Exercise description. Will you write out, word for word, every line from the one with "What are the pixel coordinates of point A?" to the final line of the data below, with the pictures left out?

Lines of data

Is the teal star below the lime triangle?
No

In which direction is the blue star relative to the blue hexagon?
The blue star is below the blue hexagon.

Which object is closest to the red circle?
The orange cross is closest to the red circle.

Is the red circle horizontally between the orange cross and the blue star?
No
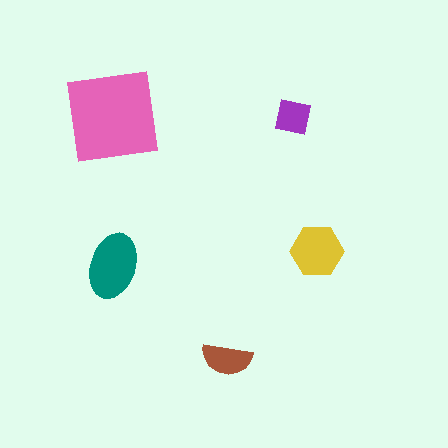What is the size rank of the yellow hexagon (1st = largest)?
3rd.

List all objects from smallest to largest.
The purple square, the brown semicircle, the yellow hexagon, the teal ellipse, the pink square.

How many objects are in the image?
There are 5 objects in the image.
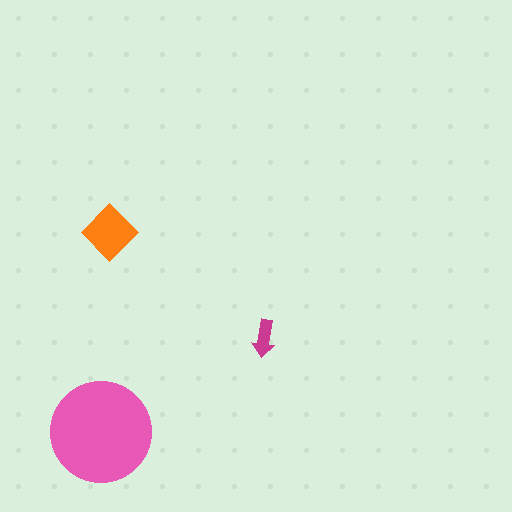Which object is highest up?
The orange diamond is topmost.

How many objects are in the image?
There are 3 objects in the image.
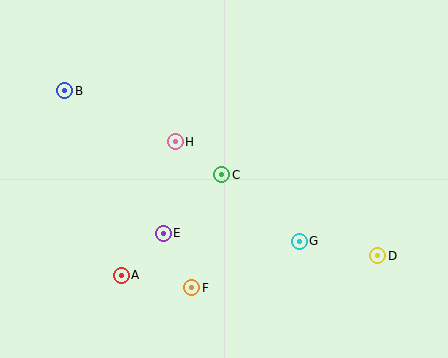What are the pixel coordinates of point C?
Point C is at (221, 175).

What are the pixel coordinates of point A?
Point A is at (121, 275).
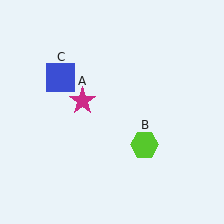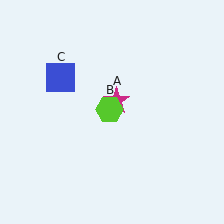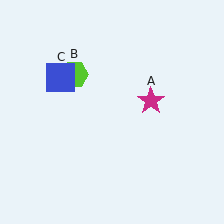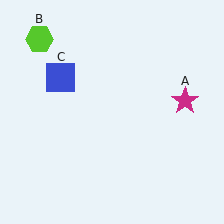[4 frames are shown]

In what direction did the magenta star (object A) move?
The magenta star (object A) moved right.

Written solution.
What are the pixel coordinates of point A?
Point A is at (121, 275).
[4 frames are shown]

In what direction did the magenta star (object A) move?
The magenta star (object A) moved right.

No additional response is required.